» **Record extracts**
════

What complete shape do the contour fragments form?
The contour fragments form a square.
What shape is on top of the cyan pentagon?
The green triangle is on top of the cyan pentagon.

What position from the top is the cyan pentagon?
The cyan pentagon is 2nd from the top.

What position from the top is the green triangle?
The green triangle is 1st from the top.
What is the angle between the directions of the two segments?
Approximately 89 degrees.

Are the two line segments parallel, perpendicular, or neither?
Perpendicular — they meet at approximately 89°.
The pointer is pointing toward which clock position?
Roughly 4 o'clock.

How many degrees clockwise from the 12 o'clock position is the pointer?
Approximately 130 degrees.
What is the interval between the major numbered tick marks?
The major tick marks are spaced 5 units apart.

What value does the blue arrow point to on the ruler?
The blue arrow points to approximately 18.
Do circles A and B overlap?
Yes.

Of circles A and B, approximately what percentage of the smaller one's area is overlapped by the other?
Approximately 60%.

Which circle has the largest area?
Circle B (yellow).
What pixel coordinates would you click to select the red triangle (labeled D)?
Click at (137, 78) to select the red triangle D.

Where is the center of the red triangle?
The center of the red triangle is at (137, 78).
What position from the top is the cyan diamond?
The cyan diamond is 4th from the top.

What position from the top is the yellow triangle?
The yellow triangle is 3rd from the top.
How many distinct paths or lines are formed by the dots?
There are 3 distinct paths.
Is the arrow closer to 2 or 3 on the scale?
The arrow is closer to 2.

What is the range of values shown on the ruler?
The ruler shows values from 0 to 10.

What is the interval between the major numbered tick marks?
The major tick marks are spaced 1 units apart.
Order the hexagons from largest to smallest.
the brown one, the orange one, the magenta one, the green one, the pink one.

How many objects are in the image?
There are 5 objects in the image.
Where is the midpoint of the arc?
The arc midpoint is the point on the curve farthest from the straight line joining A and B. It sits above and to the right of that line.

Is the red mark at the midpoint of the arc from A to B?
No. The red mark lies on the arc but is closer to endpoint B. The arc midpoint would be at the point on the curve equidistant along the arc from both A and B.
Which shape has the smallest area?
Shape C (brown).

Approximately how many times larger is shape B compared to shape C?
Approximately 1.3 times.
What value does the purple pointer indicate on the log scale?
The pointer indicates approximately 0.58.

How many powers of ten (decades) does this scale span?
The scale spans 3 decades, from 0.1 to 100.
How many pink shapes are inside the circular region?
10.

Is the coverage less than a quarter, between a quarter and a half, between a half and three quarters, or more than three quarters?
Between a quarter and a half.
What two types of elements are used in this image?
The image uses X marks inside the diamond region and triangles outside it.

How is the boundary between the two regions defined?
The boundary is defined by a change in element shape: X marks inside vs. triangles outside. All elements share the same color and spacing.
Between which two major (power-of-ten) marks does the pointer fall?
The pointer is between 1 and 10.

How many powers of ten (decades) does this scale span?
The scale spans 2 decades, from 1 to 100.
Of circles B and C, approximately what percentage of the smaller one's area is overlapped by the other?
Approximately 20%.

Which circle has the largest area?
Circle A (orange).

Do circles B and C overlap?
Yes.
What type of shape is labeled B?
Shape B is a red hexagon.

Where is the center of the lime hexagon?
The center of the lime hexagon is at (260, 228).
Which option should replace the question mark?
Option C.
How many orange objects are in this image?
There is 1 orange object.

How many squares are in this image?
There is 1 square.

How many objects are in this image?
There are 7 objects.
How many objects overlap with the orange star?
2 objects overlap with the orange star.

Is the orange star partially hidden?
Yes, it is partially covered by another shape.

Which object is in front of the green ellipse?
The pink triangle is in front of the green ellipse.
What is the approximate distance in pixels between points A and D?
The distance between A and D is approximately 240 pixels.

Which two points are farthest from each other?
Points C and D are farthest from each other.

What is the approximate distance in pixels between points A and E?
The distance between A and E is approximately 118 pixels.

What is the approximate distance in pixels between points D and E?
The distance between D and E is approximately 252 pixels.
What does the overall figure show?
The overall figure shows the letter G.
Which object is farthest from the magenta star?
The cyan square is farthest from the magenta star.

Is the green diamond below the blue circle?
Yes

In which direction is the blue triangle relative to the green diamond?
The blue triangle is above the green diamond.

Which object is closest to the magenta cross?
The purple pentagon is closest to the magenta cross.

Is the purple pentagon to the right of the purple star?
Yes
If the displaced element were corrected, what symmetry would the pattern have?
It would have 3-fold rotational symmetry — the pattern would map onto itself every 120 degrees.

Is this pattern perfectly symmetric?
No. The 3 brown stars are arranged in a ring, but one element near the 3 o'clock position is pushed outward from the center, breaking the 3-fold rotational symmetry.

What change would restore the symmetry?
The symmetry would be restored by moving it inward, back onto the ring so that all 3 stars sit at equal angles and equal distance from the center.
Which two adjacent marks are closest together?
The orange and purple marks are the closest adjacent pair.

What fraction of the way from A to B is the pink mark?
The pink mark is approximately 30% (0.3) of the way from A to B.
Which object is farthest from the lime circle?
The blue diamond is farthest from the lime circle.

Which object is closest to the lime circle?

════

» **Set problem**
Restate the whole listing exactly, leaving out nothing.

» **Solution to this problem**
What complete shape do the contour fragments form?
The contour fragments form a square.
What shape is on top of the cyan pentagon?
The green triangle is on top of the cyan pentagon.

What position from the top is the cyan pentagon?
The cyan pentagon is 2nd from the top.

What position from the top is the green triangle?
The green triangle is 1st from the top.
What is the angle between the directions of the two segments?
Approximately 89 degrees.

Are the two line segments parallel, perpendicular, or neither?
Perpendicular — they meet at approximately 89°.
The pointer is pointing toward which clock position?
Roughly 4 o'clock.

How many degrees clockwise from the 12 o'clock position is the pointer?
Approximately 130 degrees.
What is the interval between the major numbered tick marks?
The major tick marks are spaced 5 units apart.

What value does the blue arrow point to on the ruler?
The blue arrow points to approximately 18.
Do circles A and B overlap?
Yes.

Of circles A and B, approximately what percentage of the smaller one's area is overlapped by the other?
Approximately 60%.

Which circle has the largest area?
Circle B (yellow).
What pixel coordinates would you click to select the red triangle (labeled D)?
Click at (137, 78) to select the red triangle D.

Where is the center of the red triangle?
The center of the red triangle is at (137, 78).
What position from the top is the cyan diamond?
The cyan diamond is 4th from the top.

What position from the top is the yellow triangle?
The yellow triangle is 3rd from the top.
How many distinct paths or lines are formed by the dots?
There are 3 distinct paths.
Is the arrow closer to 2 or 3 on the scale?
The arrow is closer to 2.

What is the range of values shown on the ruler?
The ruler shows values from 0 to 10.

What is the interval between the major numbered tick marks?
The major tick marks are spaced 1 units apart.
Order the hexagons from largest to smallest.
the brown one, the orange one, the magenta one, the green one, the pink one.

How many objects are in the image?
There are 5 objects in the image.
Where is the midpoint of the arc?
The arc midpoint is the point on the curve farthest from the straight line joining A and B. It sits above and to the right of that line.

Is the red mark at the midpoint of the arc from A to B?
No. The red mark lies on the arc but is closer to endpoint B. The arc midpoint would be at the point on the curve equidistant along the arc from both A and B.
Which shape has the smallest area?
Shape C (brown).

Approximately how many times larger is shape B compared to shape C?
Approximately 1.3 times.
What value does the purple pointer indicate on the log scale?
The pointer indicates approximately 0.58.

How many powers of ten (decades) does this scale span?
The scale spans 3 decades, from 0.1 to 100.
How many pink shapes are inside the circular region?
10.

Is the coverage less than a quarter, between a quarter and a half, between a half and three quarters, or more than three quarters?
Between a quarter and a half.
What two types of elements are used in this image?
The image uses X marks inside the diamond region and triangles outside it.

How is the boundary between the two regions defined?
The boundary is defined by a change in element shape: X marks inside vs. triangles outside. All elements share the same color and spacing.
Between which two major (power-of-ten) marks does the pointer fall?
The pointer is between 1 and 10.

How many powers of ten (decades) does this scale span?
The scale spans 2 decades, from 1 to 100.
Of circles B and C, approximately what percentage of the smaller one's area is overlapped by the other?
Approximately 20%.

Which circle has the largest area?
Circle A (orange).

Do circles B and C overlap?
Yes.
What type of shape is labeled B?
Shape B is a red hexagon.

Where is the center of the lime hexagon?
The center of the lime hexagon is at (260, 228).
Which option should replace the question mark?
Option C.
How many orange objects are in this image?
There is 1 orange object.

How many squares are in this image?
There is 1 square.

How many objects are in this image?
There are 7 objects.
How many objects overlap with the orange star?
2 objects overlap with the orange star.

Is the orange star partially hidden?
Yes, it is partially covered by another shape.

Which object is in front of the green ellipse?
The pink triangle is in front of the green ellipse.
What is the approximate distance in pixels between points A and D?
The distance between A and D is approximately 240 pixels.

Which two points are farthest from each other?
Points C and D are farthest from each other.

What is the approximate distance in pixels between points A and E?
The distance between A and E is approximately 118 pixels.

What is the approximate distance in pixels between points D and E?
The distance between D and E is approximately 252 pixels.
What does the overall figure show?
The overall figure shows the letter G.
Which object is farthest from the magenta star?
The cyan square is farthest from the magenta star.

Is the green diamond below the blue circle?
Yes

In which direction is the blue triangle relative to the green diamond?
The blue triangle is above the green diamond.

Which object is closest to the magenta cross?
The purple pentagon is closest to the magenta cross.

Is the purple pentagon to the right of the purple star?
Yes
If the displaced element were corrected, what symmetry would the pattern have?
It would have 3-fold rotational symmetry — the pattern would map onto itself every 120 degrees.

Is this pattern perfectly symmetric?
No. The 3 brown stars are arranged in a ring, but one element near the 3 o'clock position is pushed outward from the center, breaking the 3-fold rotational symmetry.

What change would restore the symmetry?
The symmetry would be restored by moving it inward, back onto the ring so that all 3 stars sit at equal angles and equal distance from the center.
Which two adjacent marks are closest together?
The orange and purple marks are the closest adjacent pair.

What fraction of the way from A to B is the pink mark?
The pink mark is approximately 30% (0.3) of the way from A to B.
Which object is farthest from the lime circle?
The blue diamond is farthest from the lime circle.

Which object is closest to the lime circle?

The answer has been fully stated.